## Start

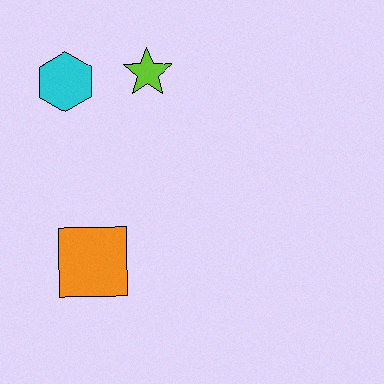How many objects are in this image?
There are 3 objects.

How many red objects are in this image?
There are no red objects.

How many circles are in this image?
There are no circles.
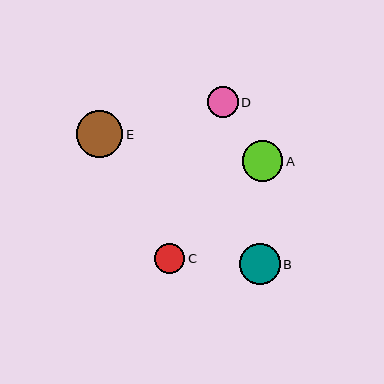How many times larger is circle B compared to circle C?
Circle B is approximately 1.3 times the size of circle C.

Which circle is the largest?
Circle E is the largest with a size of approximately 46 pixels.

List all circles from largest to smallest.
From largest to smallest: E, A, B, D, C.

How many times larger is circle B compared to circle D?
Circle B is approximately 1.3 times the size of circle D.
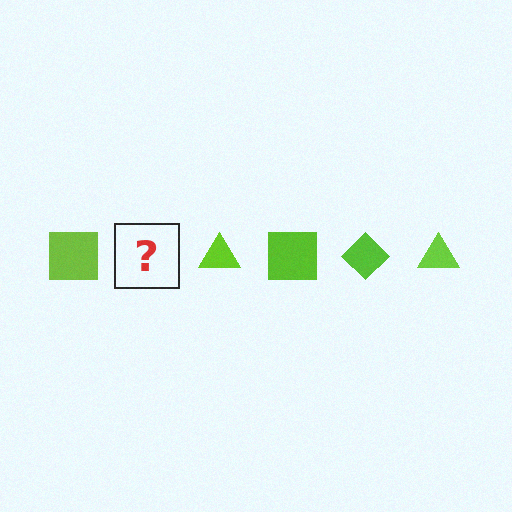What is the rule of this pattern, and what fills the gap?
The rule is that the pattern cycles through square, diamond, triangle shapes in lime. The gap should be filled with a lime diamond.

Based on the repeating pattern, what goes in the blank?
The blank should be a lime diamond.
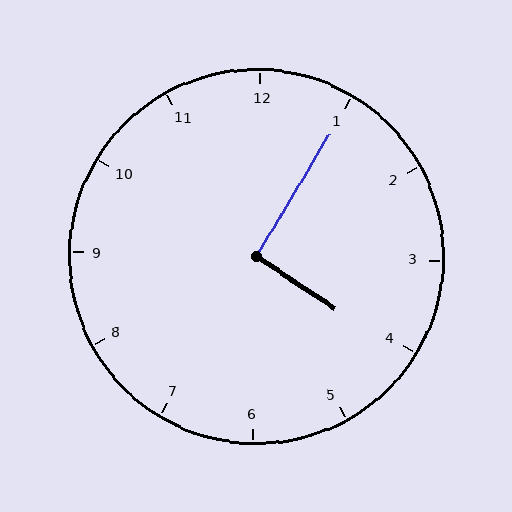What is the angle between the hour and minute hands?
Approximately 92 degrees.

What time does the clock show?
4:05.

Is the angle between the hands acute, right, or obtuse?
It is obtuse, close to a right angle.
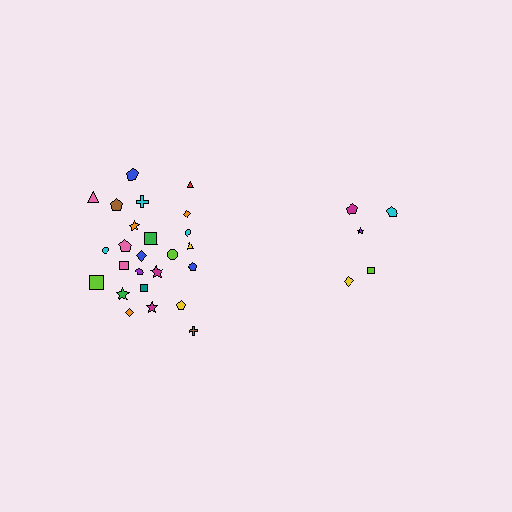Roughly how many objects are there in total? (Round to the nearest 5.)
Roughly 30 objects in total.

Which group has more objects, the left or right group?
The left group.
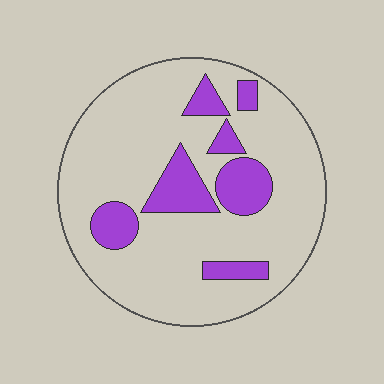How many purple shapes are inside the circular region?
7.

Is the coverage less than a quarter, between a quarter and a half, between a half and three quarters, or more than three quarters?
Less than a quarter.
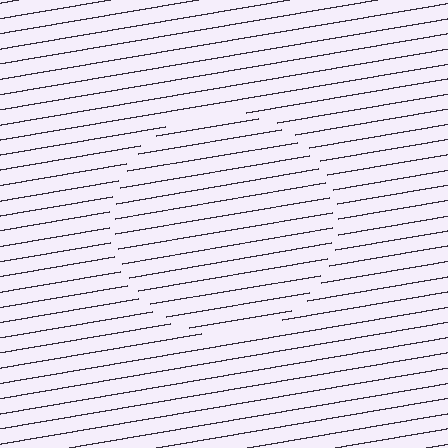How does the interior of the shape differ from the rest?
The interior of the shape contains the same grating, shifted by half a period — the contour is defined by the phase discontinuity where line-ends from the inner and outer gratings abut.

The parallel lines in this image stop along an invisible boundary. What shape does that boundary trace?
An illusory circle. The interior of the shape contains the same grating, shifted by half a period — the contour is defined by the phase discontinuity where line-ends from the inner and outer gratings abut.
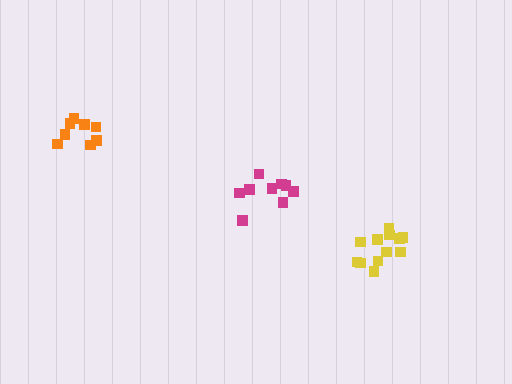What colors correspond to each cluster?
The clusters are colored: yellow, orange, magenta.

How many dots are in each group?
Group 1: 12 dots, Group 2: 8 dots, Group 3: 9 dots (29 total).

## End

**STATED PROBLEM:** Extract the full listing above verbatim; pictures are to be left out of the copy.

**SOLVED EXERCISE:**
How many objects are in this image?
There are 3 objects.

How many red objects are in this image?
There are no red objects.

How many circles are in this image?
There are no circles.
How many times larger is circle B compared to circle C?
Circle B is approximately 1.3 times the size of circle C.

Which circle is the largest?
Circle E is the largest with a size of approximately 46 pixels.

List all circles from largest to smallest.
From largest to smallest: E, A, B, D, C.

How many times larger is circle B compared to circle D?
Circle B is approximately 1.3 times the size of circle D.
What is the rule of this pattern, and what fills the gap?
The rule is that the pattern cycles through square, diamond, triangle shapes in lime. The gap should be filled with a lime diamond.

Based on the repeating pattern, what goes in the blank?
The blank should be a lime diamond.
What is the angle between the hour and minute hands?
Approximately 92 degrees.

What time does the clock show?
4:05.

Is the angle between the hands acute, right, or obtuse?
It is obtuse, close to a right angle.
Roughly how many objects are there in total? (Round to the nearest 5.)
Roughly 30 objects in total.

Which group has more objects, the left or right group?
The left group.
How many purple shapes are inside the circular region?
7.

Is the coverage less than a quarter, between a quarter and a half, between a half and three quarters, or more than three quarters?
Less than a quarter.
How does the interior of the shape differ from the rest?
The interior of the shape contains the same grating, shifted by half a period — the contour is defined by the phase discontinuity where line-ends from the inner and outer gratings abut.

The parallel lines in this image stop along an invisible boundary. What shape does that boundary trace?
An illusory circle. The interior of the shape contains the same grating, shifted by half a period — the contour is defined by the phase discontinuity where line-ends from the inner and outer gratings abut.
What colors correspond to each cluster?
The clusters are colored: yellow, orange, magenta.

How many dots are in each group?
Group 1: 12 dots, Group 2: 8 dots, Group 3: 9 dots (29 total).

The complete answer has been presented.